■ INSTRUCTIONS TO FOLLOW ■
Write out all the entries word for word, but skip any images.

(Questions concerning simple figures)
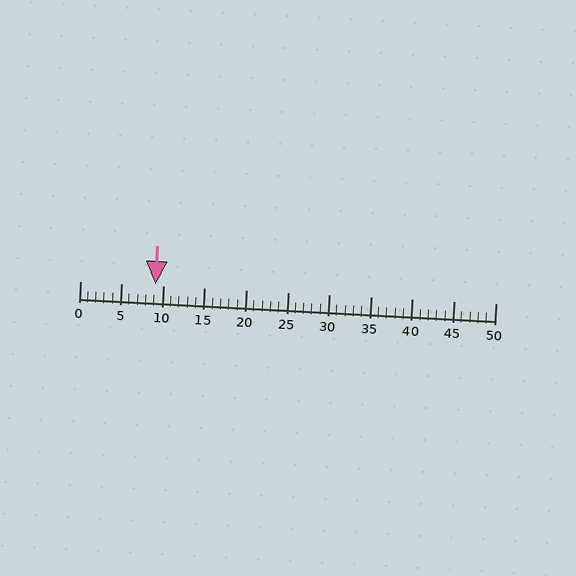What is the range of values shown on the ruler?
The ruler shows values from 0 to 50.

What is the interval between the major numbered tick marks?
The major tick marks are spaced 5 units apart.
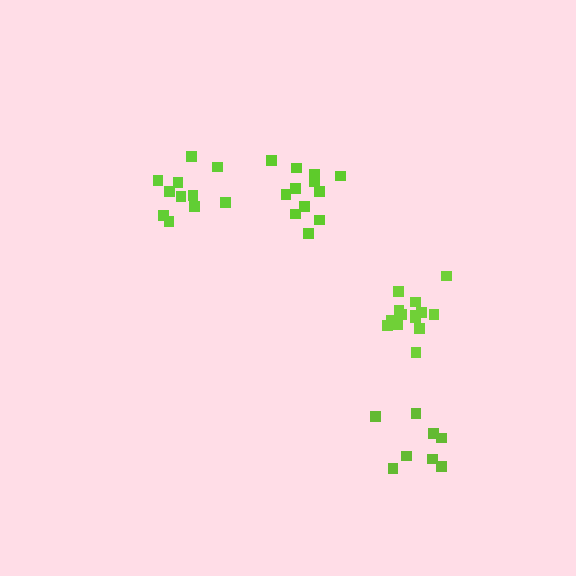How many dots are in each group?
Group 1: 13 dots, Group 2: 11 dots, Group 3: 14 dots, Group 4: 8 dots (46 total).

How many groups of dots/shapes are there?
There are 4 groups.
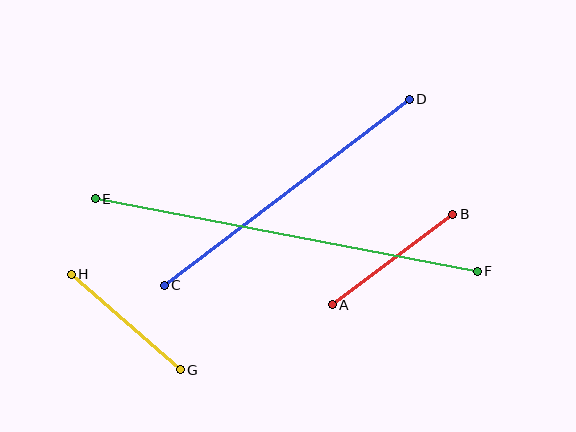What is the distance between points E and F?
The distance is approximately 389 pixels.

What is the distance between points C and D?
The distance is approximately 307 pixels.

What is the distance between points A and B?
The distance is approximately 150 pixels.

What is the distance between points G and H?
The distance is approximately 144 pixels.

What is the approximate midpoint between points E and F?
The midpoint is at approximately (286, 235) pixels.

■ IN RESPONSE ■
What is the range of values shown on the ruler?
The ruler shows values from 0 to 50.

What is the interval between the major numbered tick marks?
The major tick marks are spaced 5 units apart.
How many dots are in each group?
Group 1: 13 dots, Group 2: 11 dots, Group 3: 14 dots, Group 4: 8 dots (46 total).

How many groups of dots/shapes are there?
There are 4 groups.
What is the distance between points E and F?
The distance is approximately 389 pixels.

What is the distance between points C and D?
The distance is approximately 307 pixels.

What is the distance between points A and B?
The distance is approximately 150 pixels.

What is the distance between points G and H?
The distance is approximately 144 pixels.

What is the approximate midpoint between points E and F?
The midpoint is at approximately (286, 235) pixels.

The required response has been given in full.